Material supplied =
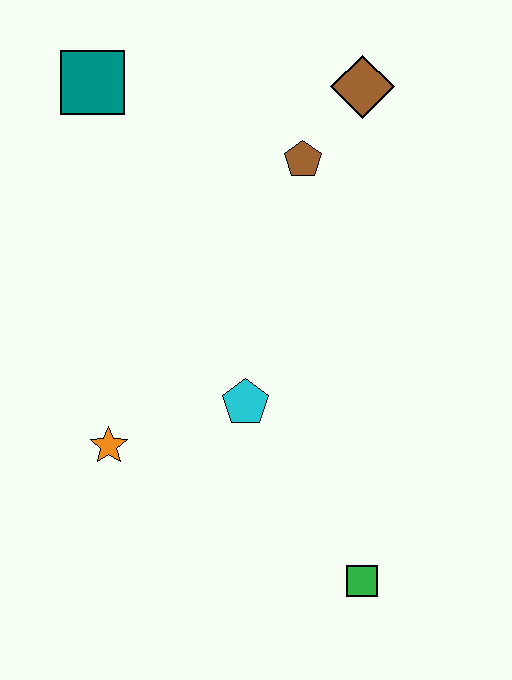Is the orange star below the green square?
No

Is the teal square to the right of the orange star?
No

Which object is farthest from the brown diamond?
The green square is farthest from the brown diamond.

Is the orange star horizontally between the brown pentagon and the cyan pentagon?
No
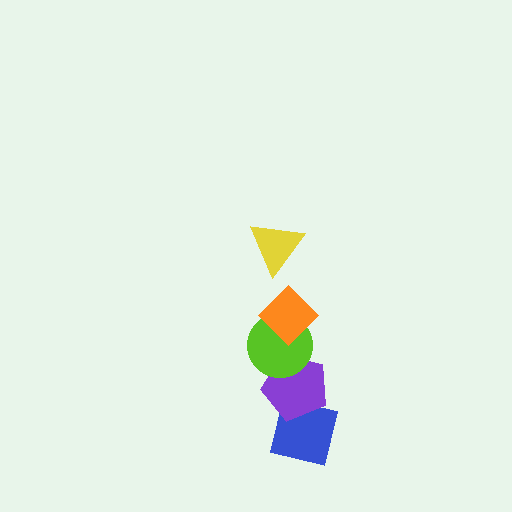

Direction =
Everything from the line containing "Is the teal" to the last line of the listing above must be reproduced exactly, with no pictures included.

Worked answer =
Is the teal square to the right of the orange star?
No

Which object is farthest from the brown diamond?
The green square is farthest from the brown diamond.

Is the orange star horizontally between the brown pentagon and the cyan pentagon?
No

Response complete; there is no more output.